* Start Available records *

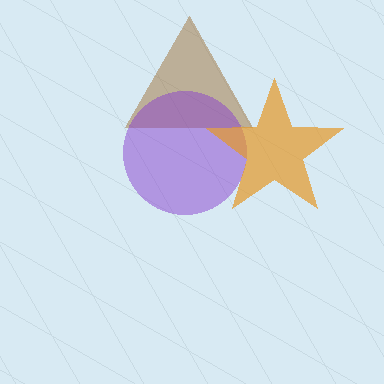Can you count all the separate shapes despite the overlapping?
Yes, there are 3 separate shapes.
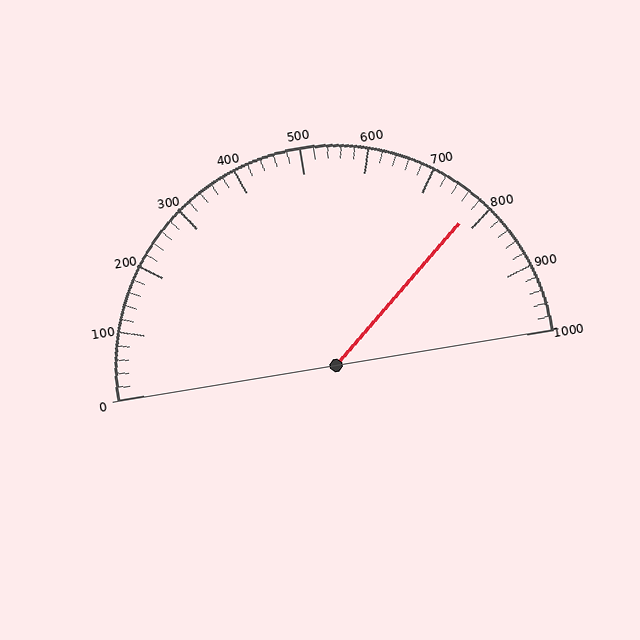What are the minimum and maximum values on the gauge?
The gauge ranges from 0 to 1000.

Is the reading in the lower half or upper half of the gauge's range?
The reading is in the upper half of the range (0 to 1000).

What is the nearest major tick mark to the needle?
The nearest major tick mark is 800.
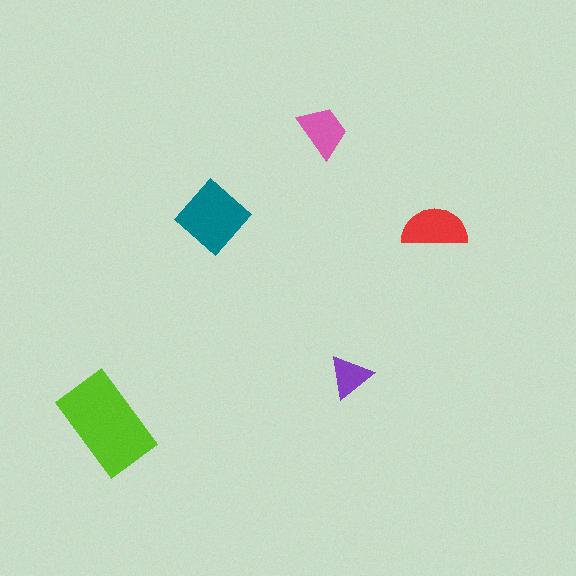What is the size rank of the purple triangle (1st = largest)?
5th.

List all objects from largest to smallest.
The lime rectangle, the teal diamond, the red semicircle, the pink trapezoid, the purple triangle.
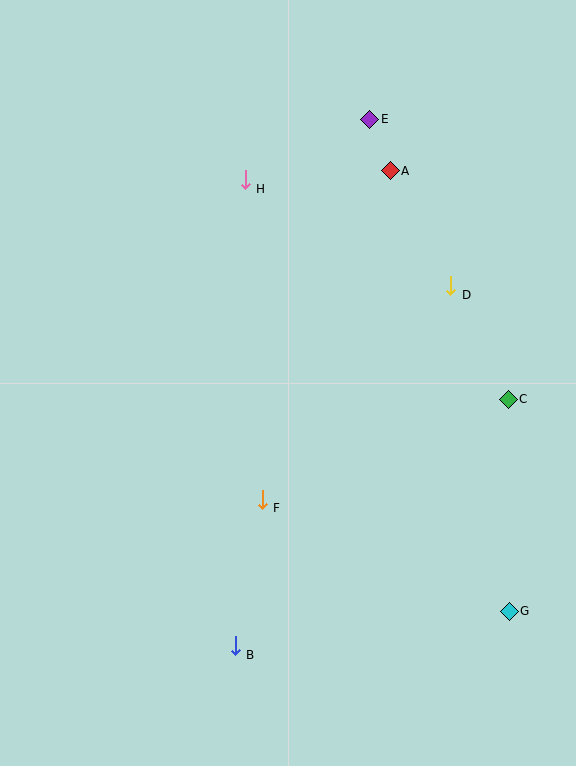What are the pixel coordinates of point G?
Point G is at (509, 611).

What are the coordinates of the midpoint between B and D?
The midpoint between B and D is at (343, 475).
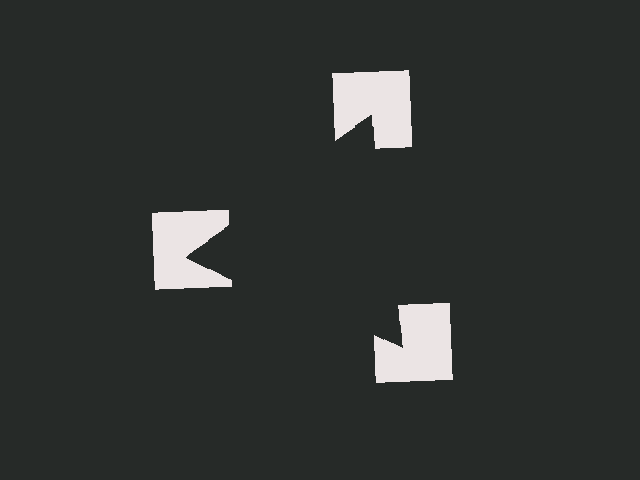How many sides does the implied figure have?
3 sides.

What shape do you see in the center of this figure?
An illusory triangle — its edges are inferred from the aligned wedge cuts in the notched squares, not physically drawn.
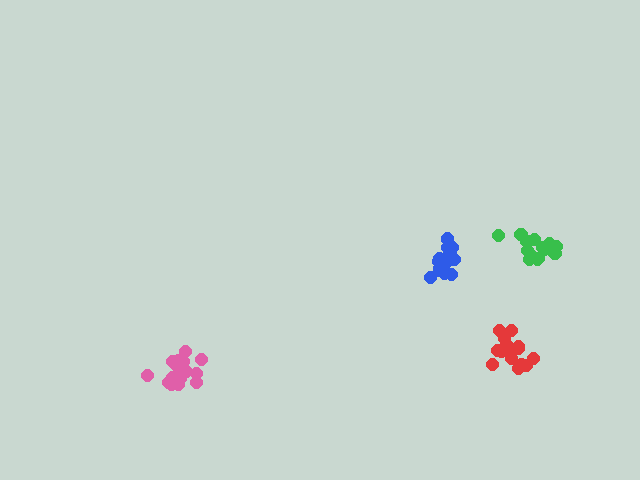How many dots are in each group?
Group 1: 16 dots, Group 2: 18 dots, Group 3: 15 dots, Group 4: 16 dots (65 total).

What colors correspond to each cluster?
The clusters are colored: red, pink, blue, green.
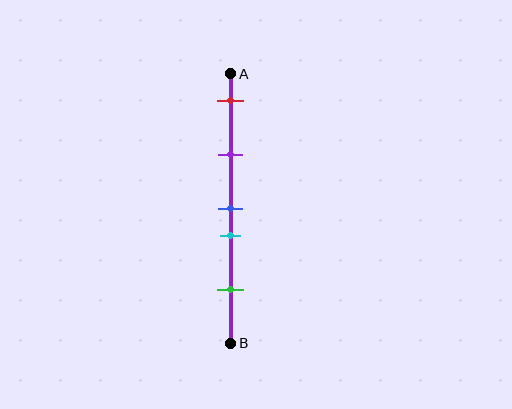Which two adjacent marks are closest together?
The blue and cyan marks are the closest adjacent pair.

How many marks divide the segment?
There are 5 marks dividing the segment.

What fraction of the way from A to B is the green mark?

* End Available records *

» **Requirement**: Restate verbatim the lines running from the line with "How many dots are in each group?" through the end of the material; both ends count, and images are omitted.

» **Solved problem**:
How many dots are in each group?
Group 1: 16 dots, Group 2: 18 dots, Group 3: 15 dots, Group 4: 16 dots (65 total).

What colors correspond to each cluster?
The clusters are colored: red, pink, blue, green.
Which two adjacent marks are closest together?
The blue and cyan marks are the closest adjacent pair.

How many marks divide the segment?
There are 5 marks dividing the segment.

What fraction of the way from A to B is the green mark?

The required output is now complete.